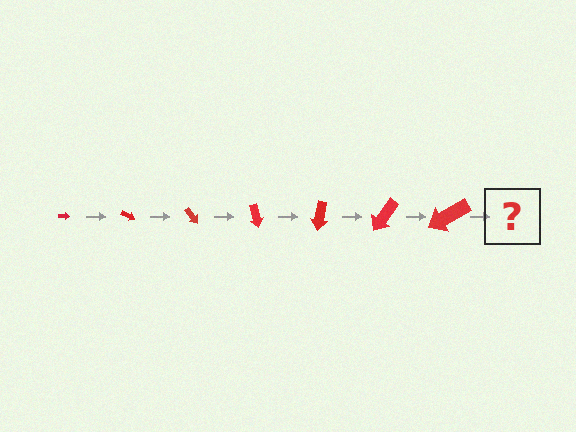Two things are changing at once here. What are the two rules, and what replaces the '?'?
The two rules are that the arrow grows larger each step and it rotates 25 degrees clockwise each step. The '?' should be an arrow, larger than the previous one and rotated 175 degrees clockwise from the start.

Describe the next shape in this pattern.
It should be an arrow, larger than the previous one and rotated 175 degrees clockwise from the start.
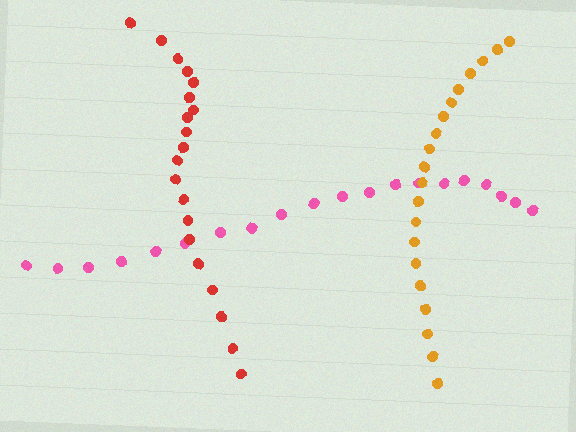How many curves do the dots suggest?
There are 3 distinct paths.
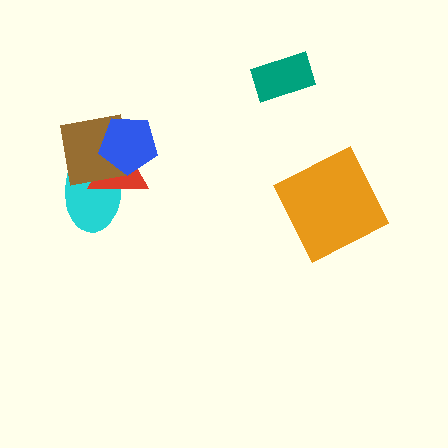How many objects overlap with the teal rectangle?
0 objects overlap with the teal rectangle.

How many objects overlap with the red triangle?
3 objects overlap with the red triangle.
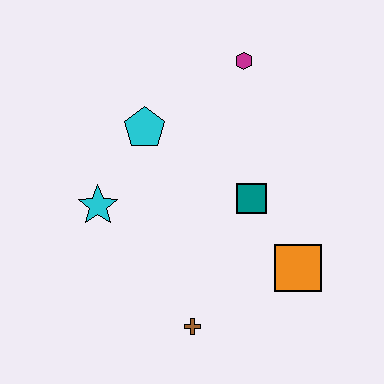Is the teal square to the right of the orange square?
No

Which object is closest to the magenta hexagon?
The cyan pentagon is closest to the magenta hexagon.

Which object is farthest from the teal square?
The cyan star is farthest from the teal square.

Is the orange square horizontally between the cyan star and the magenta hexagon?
No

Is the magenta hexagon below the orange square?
No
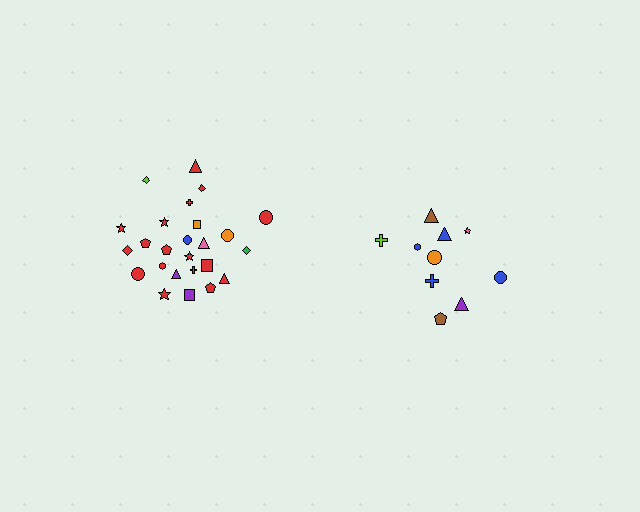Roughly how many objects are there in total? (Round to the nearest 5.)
Roughly 35 objects in total.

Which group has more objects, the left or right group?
The left group.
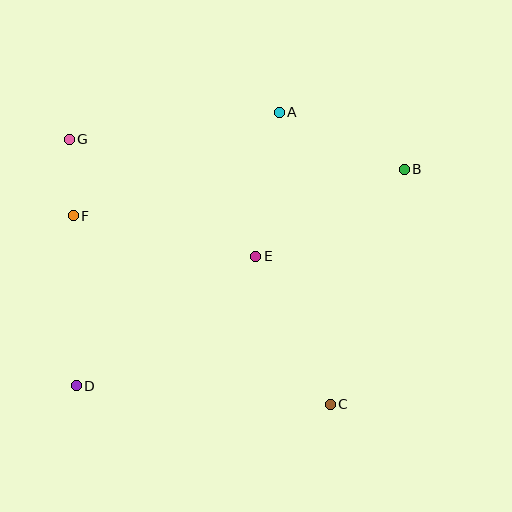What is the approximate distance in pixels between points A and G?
The distance between A and G is approximately 212 pixels.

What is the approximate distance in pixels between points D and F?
The distance between D and F is approximately 170 pixels.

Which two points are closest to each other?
Points F and G are closest to each other.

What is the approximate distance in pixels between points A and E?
The distance between A and E is approximately 146 pixels.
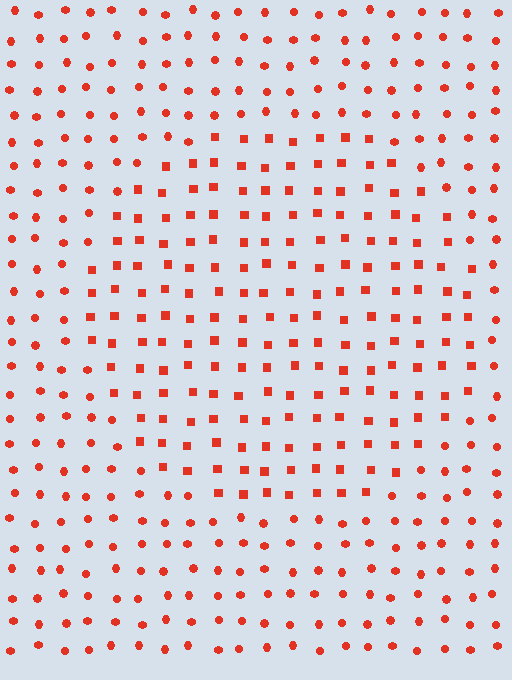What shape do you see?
I see a circle.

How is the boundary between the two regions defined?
The boundary is defined by a change in element shape: squares inside vs. circles outside. All elements share the same color and spacing.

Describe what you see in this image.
The image is filled with small red elements arranged in a uniform grid. A circle-shaped region contains squares, while the surrounding area contains circles. The boundary is defined purely by the change in element shape.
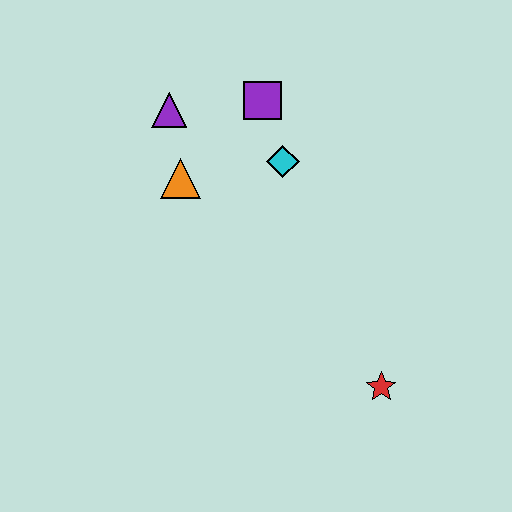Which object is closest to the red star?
The cyan diamond is closest to the red star.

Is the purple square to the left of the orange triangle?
No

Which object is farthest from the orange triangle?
The red star is farthest from the orange triangle.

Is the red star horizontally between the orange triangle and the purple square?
No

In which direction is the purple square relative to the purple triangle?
The purple square is to the right of the purple triangle.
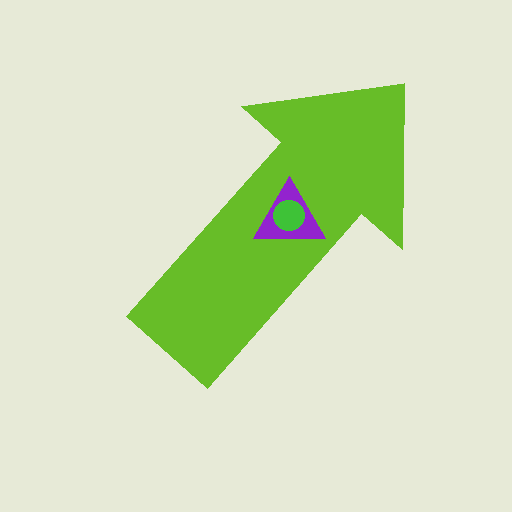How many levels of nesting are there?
3.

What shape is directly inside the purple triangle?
The green circle.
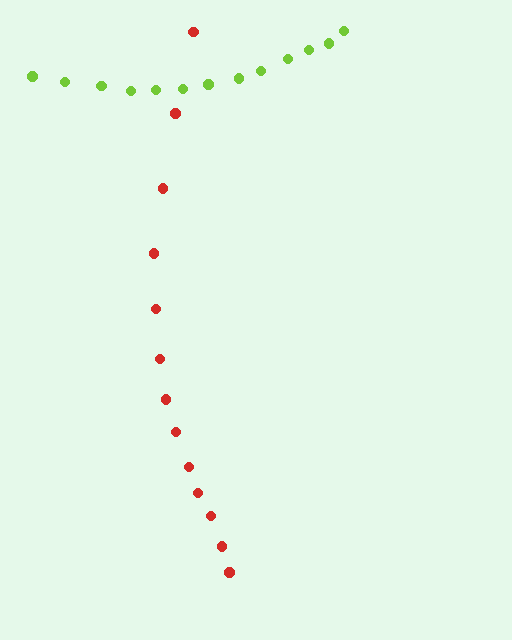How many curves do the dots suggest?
There are 2 distinct paths.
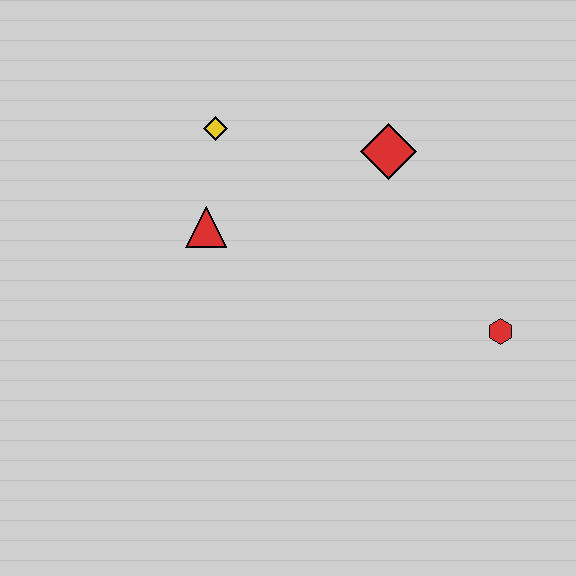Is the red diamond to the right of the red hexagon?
No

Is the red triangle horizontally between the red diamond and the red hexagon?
No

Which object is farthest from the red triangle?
The red hexagon is farthest from the red triangle.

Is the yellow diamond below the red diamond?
No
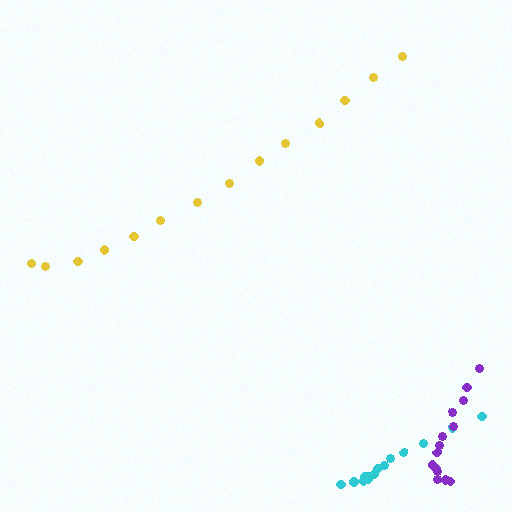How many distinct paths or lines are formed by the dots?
There are 3 distinct paths.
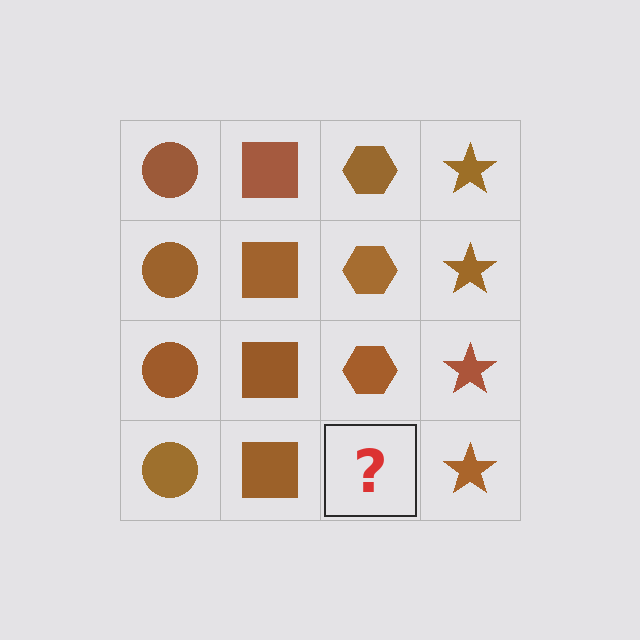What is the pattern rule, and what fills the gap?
The rule is that each column has a consistent shape. The gap should be filled with a brown hexagon.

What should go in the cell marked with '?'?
The missing cell should contain a brown hexagon.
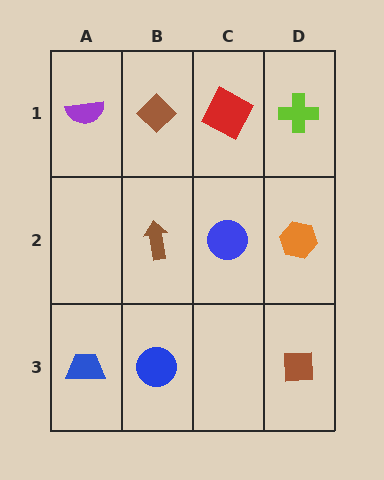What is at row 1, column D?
A lime cross.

◆ GIVEN PROBLEM
Restate the whole listing above exactly, except for its images.

◆ CORRECT RESULT
Two things are changing at once here. What are the two rules, and what replaces the '?'?
The two rules are that the arrow grows larger each step and it rotates 25 degrees clockwise each step. The '?' should be an arrow, larger than the previous one and rotated 175 degrees clockwise from the start.

Describe the next shape in this pattern.
It should be an arrow, larger than the previous one and rotated 175 degrees clockwise from the start.
How many curves do the dots suggest?
There are 3 distinct paths.
How many objects overlap with the teal rectangle?
0 objects overlap with the teal rectangle.

How many objects overlap with the red triangle?
3 objects overlap with the red triangle.
Is the teal square to the right of the orange square?
No

Which object is closest to the magenta hexagon?
The cyan pentagon is closest to the magenta hexagon.

Which object is farthest from the teal square?
The cyan star is farthest from the teal square.

Is the orange square horizontally between the cyan star and the magenta hexagon?
No

Is the magenta hexagon below the orange square?
No
Roughly how many objects are there in total? (Round to the nearest 5.)
Roughly 35 objects in total.

Which group has more objects, the left or right group?
The left group.
What is the approximate distance in pixels between points A and G?
The distance between A and G is approximately 212 pixels.

What is the approximate distance in pixels between points D and F?
The distance between D and F is approximately 170 pixels.

Which two points are closest to each other?
Points F and G are closest to each other.

What is the approximate distance in pixels between points A and E?
The distance between A and E is approximately 146 pixels.
What shape do you see?
I see a circle.

How is the boundary between the two regions defined?
The boundary is defined by a change in element shape: squares inside vs. circles outside. All elements share the same color and spacing.

Describe what you see in this image.
The image is filled with small red elements arranged in a uniform grid. A circle-shaped region contains squares, while the surrounding area contains circles. The boundary is defined purely by the change in element shape.
Which object is closest to the red star?
The cyan diamond is closest to the red star.

Is the purple square to the left of the orange triangle?
No

Which object is farthest from the orange triangle?
The red star is farthest from the orange triangle.

Is the red star horizontally between the orange triangle and the purple square?
No

In which direction is the purple square relative to the purple triangle?
The purple square is to the right of the purple triangle.
How many levels of nesting are there?
3.

What shape is directly inside the purple triangle?
The green circle.
How many curves do the dots suggest?
There are 2 distinct paths.
Is the red diamond to the right of the red hexagon?
No

Is the red triangle horizontally between the red diamond and the red hexagon?
No

Which object is farthest from the red triangle?
The red hexagon is farthest from the red triangle.

Is the yellow diamond below the red diamond?
No
How many distinct paths or lines are formed by the dots?
There are 3 distinct paths.
What is the pattern rule, and what fills the gap?
The rule is that each column has a consistent shape. The gap should be filled with a brown hexagon.

What should go in the cell marked with '?'?
The missing cell should contain a brown hexagon.
What is at row 1, column D?
A lime cross.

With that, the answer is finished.